Dataset rows concerning shapes
<<<<
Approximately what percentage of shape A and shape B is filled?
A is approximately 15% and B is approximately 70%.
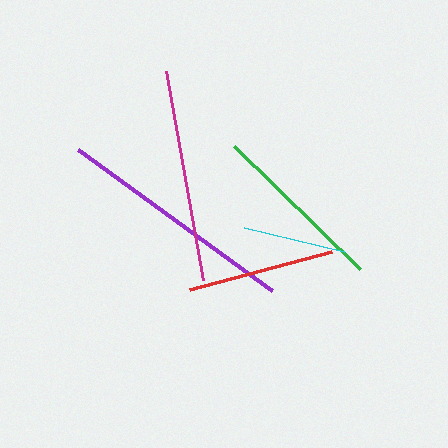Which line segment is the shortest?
The cyan line is the shortest at approximately 104 pixels.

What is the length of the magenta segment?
The magenta segment is approximately 212 pixels long.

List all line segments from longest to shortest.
From longest to shortest: purple, magenta, green, red, cyan.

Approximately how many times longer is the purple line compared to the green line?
The purple line is approximately 1.4 times the length of the green line.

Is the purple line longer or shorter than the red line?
The purple line is longer than the red line.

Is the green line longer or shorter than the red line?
The green line is longer than the red line.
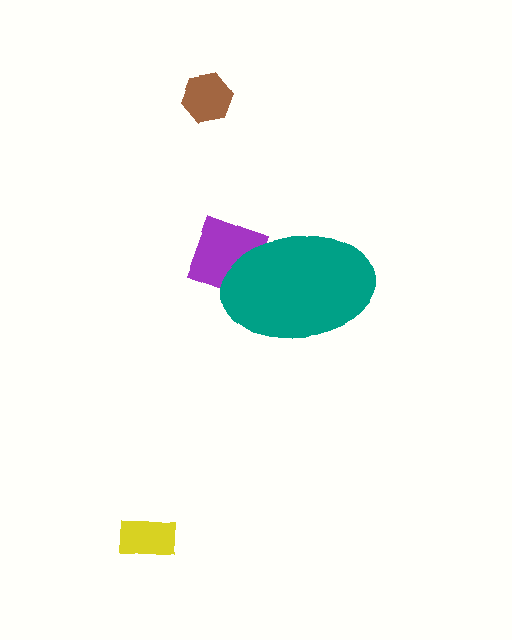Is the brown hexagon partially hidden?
No, the brown hexagon is fully visible.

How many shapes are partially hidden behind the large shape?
1 shape is partially hidden.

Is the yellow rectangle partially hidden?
No, the yellow rectangle is fully visible.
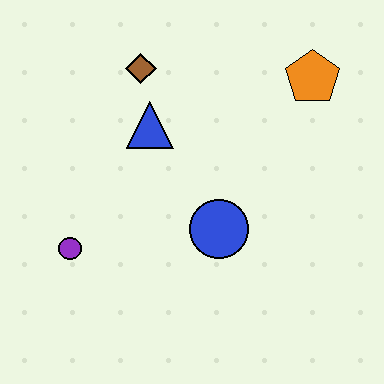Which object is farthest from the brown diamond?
The purple circle is farthest from the brown diamond.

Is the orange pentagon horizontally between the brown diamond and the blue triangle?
>>>>
*BRIEF*: Repeat the records above verbatim, with no pictures in the result.

*REPLY TO THE EXERCISE*:
Approximately what percentage of shape A and shape B is filled?
A is approximately 15% and B is approximately 70%.
Which line segment is the shortest?
The cyan line is the shortest at approximately 104 pixels.

What is the length of the magenta segment?
The magenta segment is approximately 212 pixels long.

List all line segments from longest to shortest.
From longest to shortest: purple, magenta, green, red, cyan.

Approximately how many times longer is the purple line compared to the green line?
The purple line is approximately 1.4 times the length of the green line.

Is the purple line longer or shorter than the red line?
The purple line is longer than the red line.

Is the green line longer or shorter than the red line?
The green line is longer than the red line.
Is the brown hexagon partially hidden?
No, the brown hexagon is fully visible.

How many shapes are partially hidden behind the large shape?
1 shape is partially hidden.

Is the yellow rectangle partially hidden?
No, the yellow rectangle is fully visible.
Which object is farthest from the brown diamond?
The purple circle is farthest from the brown diamond.

Is the orange pentagon horizontally between the brown diamond and the blue triangle?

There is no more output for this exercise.